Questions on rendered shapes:
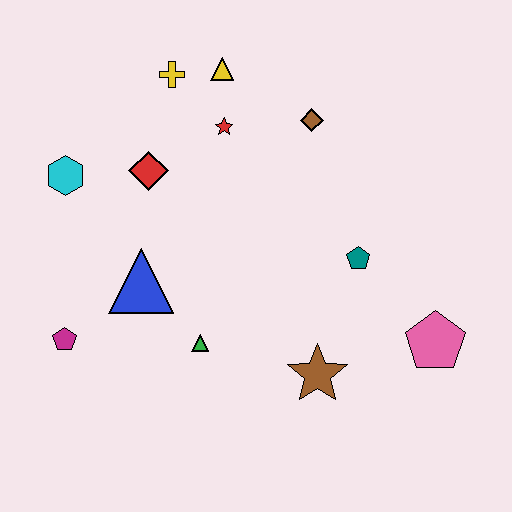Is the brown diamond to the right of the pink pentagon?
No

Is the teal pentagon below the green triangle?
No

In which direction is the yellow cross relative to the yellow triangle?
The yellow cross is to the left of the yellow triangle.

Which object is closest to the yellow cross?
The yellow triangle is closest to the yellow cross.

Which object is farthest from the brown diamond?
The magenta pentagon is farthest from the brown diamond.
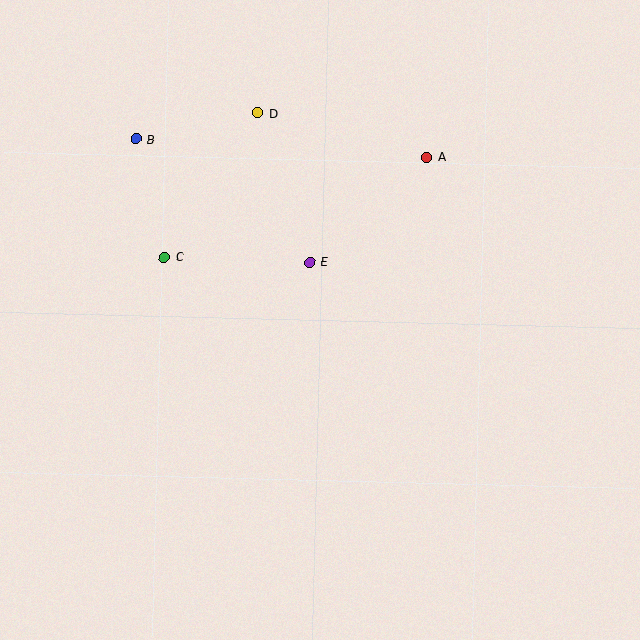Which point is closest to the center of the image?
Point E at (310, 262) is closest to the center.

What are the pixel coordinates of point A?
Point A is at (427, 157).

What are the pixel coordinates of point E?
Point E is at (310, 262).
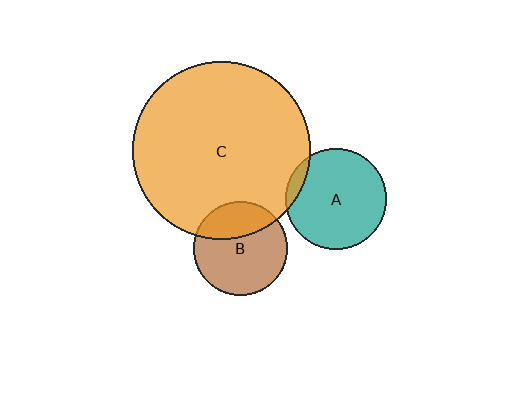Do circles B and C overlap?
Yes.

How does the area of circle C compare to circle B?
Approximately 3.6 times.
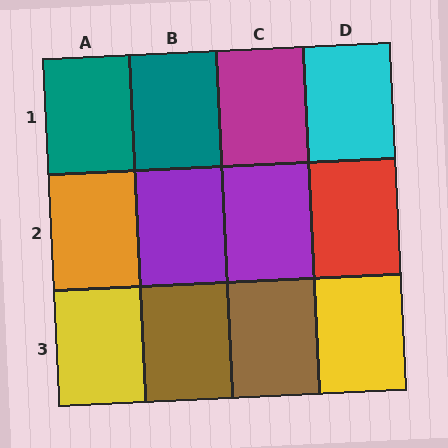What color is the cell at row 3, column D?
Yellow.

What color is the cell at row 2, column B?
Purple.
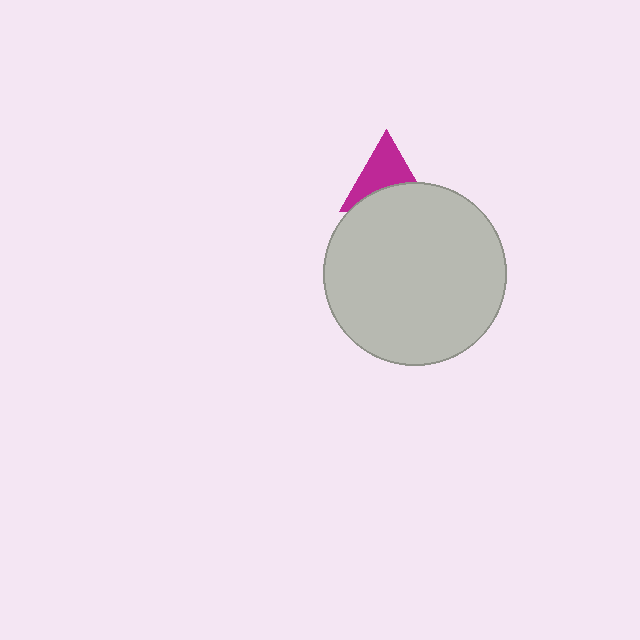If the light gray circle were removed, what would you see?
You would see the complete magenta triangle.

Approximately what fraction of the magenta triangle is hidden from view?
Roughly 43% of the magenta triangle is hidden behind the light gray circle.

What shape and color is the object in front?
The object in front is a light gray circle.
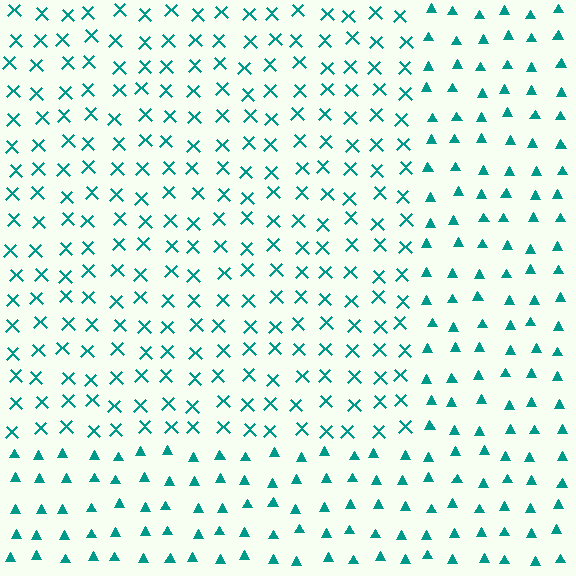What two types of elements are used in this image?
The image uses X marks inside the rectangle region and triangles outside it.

--

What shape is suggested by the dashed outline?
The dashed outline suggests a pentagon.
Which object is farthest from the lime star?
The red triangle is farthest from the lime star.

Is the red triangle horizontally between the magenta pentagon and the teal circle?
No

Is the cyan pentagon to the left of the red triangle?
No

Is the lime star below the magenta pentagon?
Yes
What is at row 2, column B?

---

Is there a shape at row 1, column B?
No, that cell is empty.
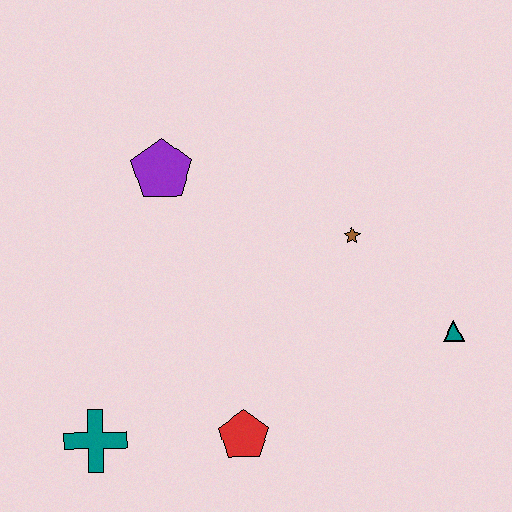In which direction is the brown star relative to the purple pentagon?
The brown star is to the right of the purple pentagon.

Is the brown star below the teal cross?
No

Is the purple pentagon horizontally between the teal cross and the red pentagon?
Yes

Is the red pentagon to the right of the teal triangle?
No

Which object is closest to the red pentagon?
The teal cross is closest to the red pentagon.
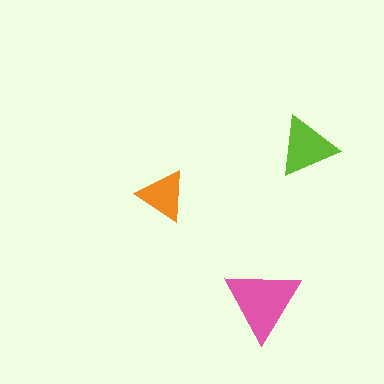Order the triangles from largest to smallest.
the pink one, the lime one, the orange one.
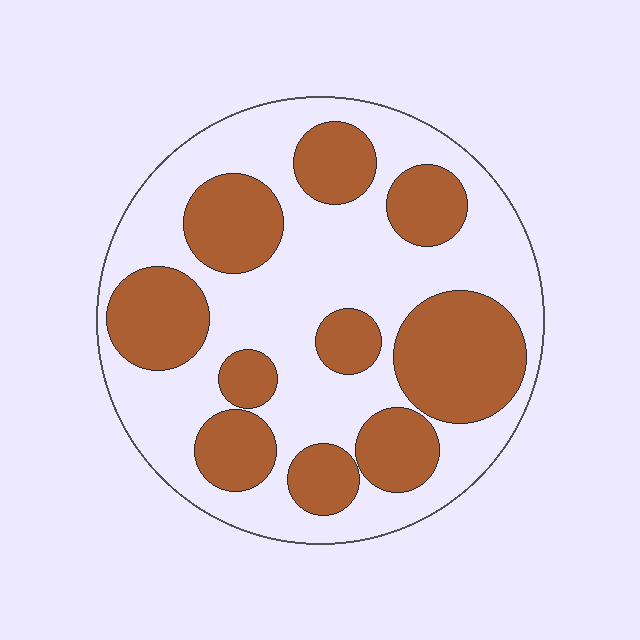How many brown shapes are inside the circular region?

What the exercise asks: Above are some records; quote exactly and only the lines that begin at the line containing "Is the red pentagon" and stop after the line containing "How many brown", leaving out the pictures.

Answer:
Is the red pentagon to the right of the teal triangle?
No

Which object is closest to the red pentagon?
The teal cross is closest to the red pentagon.
Order the triangles from largest to smallest.
the pink one, the lime one, the orange one.
How many brown shapes are inside the circular region?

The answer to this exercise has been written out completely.